### Aim of the exercise
In the entries that follow, locate the line with "Which region contains the yellow arrow?", then restate that line and all later lines exactly as they appear, leaving pictures out.

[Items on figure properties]
***

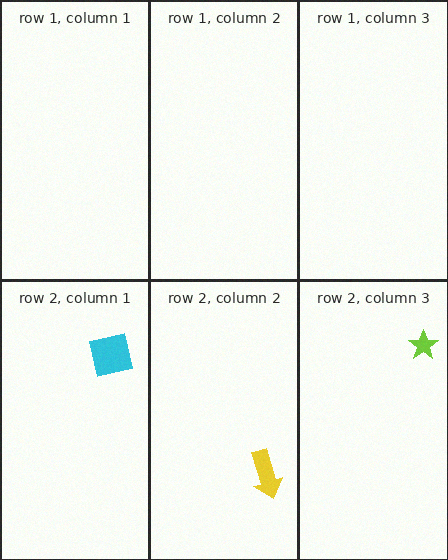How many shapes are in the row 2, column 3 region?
1.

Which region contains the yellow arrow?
The row 2, column 2 region.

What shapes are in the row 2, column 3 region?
The lime star.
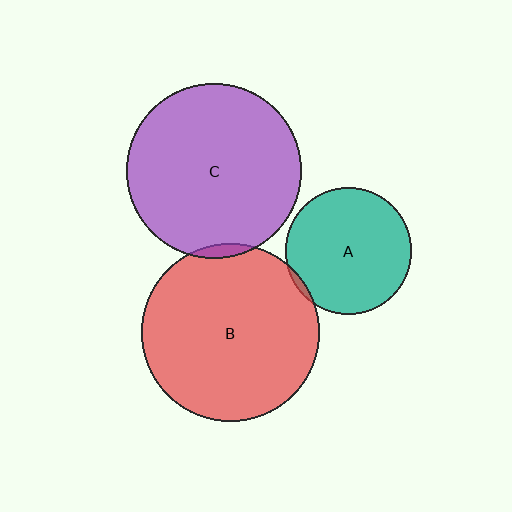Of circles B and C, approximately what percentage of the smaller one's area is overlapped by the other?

***

### Task response
Which region contains the yellow arrow?
The row 2, column 2 region.

What shapes are in the row 2, column 3 region?
The lime star.
Of circles B and C, approximately what percentage of the smaller one's area is overlapped by the other?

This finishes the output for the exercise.